WRITTEN TASK =
Restate the full listing word for word and leave the pictures out.

[Extracted records]
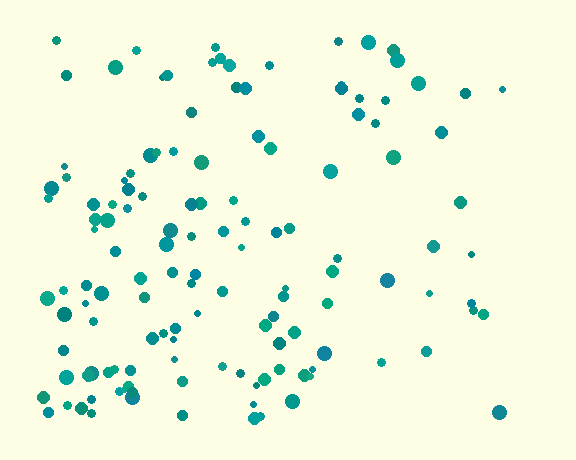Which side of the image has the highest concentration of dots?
The left.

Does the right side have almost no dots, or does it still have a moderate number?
Still a moderate number, just noticeably fewer than the left.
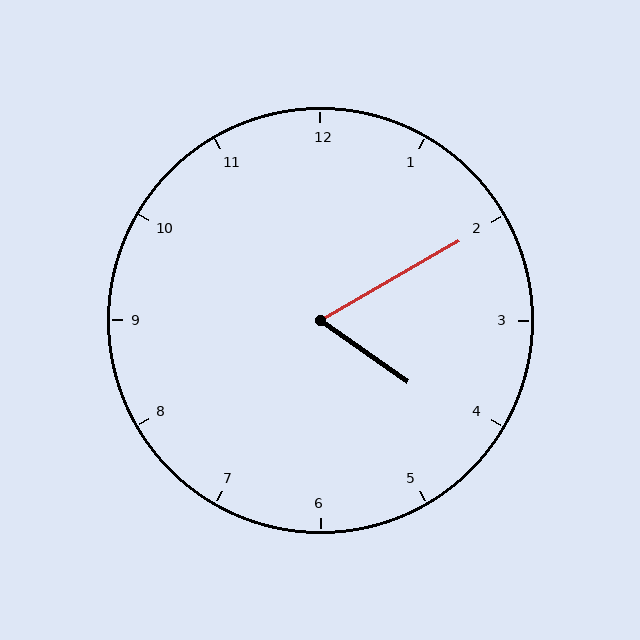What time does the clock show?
4:10.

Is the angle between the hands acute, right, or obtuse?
It is acute.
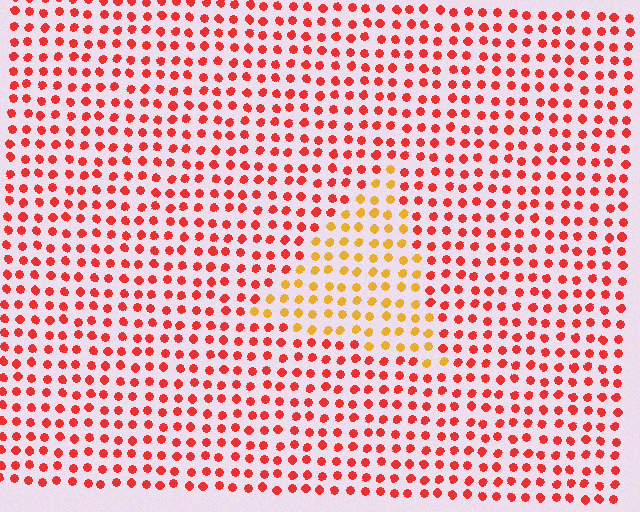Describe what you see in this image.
The image is filled with small red elements in a uniform arrangement. A triangle-shaped region is visible where the elements are tinted to a slightly different hue, forming a subtle color boundary.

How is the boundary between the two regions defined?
The boundary is defined purely by a slight shift in hue (about 42 degrees). Spacing, size, and orientation are identical on both sides.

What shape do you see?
I see a triangle.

OUTPUT OF THE TASK =
Which side of the image has the highest concentration of dots?
The left.

Does the right side have almost no dots, or does it still have a moderate number?
Still a moderate number, just noticeably fewer than the left.
What time does the clock show?
4:10.

Is the angle between the hands acute, right, or obtuse?
It is acute.
Describe what you see in this image.
The image is filled with small red elements in a uniform arrangement. A triangle-shaped region is visible where the elements are tinted to a slightly different hue, forming a subtle color boundary.

How is the boundary between the two regions defined?
The boundary is defined purely by a slight shift in hue (about 42 degrees). Spacing, size, and orientation are identical on both sides.

What shape do you see?
I see a triangle.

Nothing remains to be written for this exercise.